## What you are asked to do
Beginning with the line where "Is the purple star" appears, retype every remaining line of the data below, both the first and last included.

## Data shown
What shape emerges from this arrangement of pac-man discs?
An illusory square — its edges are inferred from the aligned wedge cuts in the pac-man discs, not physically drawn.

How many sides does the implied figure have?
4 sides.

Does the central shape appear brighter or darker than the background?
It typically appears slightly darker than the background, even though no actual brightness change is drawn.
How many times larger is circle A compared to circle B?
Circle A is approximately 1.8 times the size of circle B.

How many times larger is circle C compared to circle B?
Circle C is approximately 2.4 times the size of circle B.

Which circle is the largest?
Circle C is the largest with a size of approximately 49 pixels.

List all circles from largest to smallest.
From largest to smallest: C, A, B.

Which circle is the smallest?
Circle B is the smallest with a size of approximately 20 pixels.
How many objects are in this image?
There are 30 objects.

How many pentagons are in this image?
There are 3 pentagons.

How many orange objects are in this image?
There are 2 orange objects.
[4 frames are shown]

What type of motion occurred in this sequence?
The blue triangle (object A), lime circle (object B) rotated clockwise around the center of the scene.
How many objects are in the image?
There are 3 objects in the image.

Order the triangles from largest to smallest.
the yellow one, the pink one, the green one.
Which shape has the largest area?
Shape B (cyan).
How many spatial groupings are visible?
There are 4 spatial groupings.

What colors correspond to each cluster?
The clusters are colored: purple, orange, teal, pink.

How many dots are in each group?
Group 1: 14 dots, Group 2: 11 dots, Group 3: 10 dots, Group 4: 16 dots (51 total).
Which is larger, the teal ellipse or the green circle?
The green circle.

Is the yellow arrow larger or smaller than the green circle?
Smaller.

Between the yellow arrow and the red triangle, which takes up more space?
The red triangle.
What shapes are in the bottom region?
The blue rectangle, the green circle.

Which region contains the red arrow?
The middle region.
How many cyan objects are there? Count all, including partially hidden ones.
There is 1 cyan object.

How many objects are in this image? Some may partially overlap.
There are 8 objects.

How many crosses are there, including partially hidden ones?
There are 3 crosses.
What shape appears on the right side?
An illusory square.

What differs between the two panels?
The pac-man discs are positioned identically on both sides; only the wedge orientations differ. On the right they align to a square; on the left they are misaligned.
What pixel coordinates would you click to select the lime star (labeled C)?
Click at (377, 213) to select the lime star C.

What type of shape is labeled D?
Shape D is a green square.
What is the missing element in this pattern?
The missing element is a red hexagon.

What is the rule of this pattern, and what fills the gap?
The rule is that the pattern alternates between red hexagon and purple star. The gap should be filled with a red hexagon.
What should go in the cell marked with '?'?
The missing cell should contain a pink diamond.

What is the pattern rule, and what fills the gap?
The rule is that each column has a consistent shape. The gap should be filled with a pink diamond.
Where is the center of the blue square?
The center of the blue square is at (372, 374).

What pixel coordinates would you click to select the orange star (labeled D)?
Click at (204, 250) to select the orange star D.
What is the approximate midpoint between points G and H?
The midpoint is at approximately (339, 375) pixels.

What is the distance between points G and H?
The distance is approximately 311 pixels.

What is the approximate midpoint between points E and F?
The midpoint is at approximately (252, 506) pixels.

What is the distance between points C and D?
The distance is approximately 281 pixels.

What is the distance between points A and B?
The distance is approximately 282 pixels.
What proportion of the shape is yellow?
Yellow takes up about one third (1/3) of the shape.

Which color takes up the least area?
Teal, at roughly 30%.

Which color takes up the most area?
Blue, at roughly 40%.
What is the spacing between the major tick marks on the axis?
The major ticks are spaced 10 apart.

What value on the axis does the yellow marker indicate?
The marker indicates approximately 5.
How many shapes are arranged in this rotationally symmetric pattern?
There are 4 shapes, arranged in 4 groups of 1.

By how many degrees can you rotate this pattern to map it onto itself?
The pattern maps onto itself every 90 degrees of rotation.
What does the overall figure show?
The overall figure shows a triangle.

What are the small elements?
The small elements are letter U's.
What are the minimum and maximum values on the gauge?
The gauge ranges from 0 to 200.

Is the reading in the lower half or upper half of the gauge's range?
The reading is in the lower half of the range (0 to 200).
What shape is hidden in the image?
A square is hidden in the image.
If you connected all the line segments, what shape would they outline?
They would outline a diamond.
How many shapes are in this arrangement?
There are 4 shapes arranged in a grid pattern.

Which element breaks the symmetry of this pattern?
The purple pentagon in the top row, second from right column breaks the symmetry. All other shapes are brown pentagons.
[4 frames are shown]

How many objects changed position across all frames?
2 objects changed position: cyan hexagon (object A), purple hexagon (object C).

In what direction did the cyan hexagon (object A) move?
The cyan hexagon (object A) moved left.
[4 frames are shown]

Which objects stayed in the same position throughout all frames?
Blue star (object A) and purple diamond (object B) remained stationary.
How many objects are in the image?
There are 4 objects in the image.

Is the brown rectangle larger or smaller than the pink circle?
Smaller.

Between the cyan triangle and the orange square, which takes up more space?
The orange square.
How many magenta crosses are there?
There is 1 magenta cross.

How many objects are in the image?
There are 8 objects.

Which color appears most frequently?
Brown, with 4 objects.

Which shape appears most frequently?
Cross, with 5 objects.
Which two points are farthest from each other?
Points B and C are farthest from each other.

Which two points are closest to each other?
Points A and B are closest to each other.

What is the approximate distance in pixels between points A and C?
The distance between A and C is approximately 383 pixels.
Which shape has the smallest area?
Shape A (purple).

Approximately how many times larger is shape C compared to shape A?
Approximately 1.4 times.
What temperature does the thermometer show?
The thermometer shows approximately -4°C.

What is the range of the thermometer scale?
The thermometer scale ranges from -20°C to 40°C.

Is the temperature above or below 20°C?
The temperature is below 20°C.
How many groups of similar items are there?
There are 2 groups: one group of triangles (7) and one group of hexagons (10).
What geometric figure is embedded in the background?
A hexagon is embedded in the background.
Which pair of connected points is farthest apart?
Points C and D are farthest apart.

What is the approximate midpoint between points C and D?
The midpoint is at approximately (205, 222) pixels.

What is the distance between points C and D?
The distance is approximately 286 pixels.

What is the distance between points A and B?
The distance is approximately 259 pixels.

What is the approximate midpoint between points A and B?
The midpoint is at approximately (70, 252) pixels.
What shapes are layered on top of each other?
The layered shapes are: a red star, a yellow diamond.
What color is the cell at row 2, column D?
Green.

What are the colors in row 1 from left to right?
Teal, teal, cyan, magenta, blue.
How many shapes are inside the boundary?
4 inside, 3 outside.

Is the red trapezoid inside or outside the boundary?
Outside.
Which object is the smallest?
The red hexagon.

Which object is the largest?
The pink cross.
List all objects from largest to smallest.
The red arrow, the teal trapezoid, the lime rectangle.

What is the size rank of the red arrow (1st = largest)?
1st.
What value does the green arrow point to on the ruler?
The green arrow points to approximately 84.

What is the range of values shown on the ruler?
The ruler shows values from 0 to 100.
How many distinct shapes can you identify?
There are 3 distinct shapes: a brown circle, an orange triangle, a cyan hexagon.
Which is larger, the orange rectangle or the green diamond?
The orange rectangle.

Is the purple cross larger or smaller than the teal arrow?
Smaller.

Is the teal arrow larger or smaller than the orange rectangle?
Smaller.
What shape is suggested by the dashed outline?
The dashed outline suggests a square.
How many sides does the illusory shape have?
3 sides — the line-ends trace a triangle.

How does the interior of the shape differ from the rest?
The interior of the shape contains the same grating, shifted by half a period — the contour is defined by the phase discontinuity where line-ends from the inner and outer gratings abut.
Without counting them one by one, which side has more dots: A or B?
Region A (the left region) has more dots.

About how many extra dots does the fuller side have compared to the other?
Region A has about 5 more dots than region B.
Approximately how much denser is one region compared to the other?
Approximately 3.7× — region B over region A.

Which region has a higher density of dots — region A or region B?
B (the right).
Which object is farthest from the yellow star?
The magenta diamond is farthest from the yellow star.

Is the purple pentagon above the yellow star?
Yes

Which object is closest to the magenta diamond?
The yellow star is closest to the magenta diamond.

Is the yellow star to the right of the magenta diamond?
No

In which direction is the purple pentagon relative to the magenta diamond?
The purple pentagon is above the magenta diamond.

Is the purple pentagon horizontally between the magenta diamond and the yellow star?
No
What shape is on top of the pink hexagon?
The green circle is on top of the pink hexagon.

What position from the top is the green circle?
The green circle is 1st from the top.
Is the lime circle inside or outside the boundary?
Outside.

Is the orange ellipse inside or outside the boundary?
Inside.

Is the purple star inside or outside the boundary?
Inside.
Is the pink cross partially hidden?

## Exercise answer
Is the purple star inside or outside the boundary?
Inside.
Is the pink cross partially hidden?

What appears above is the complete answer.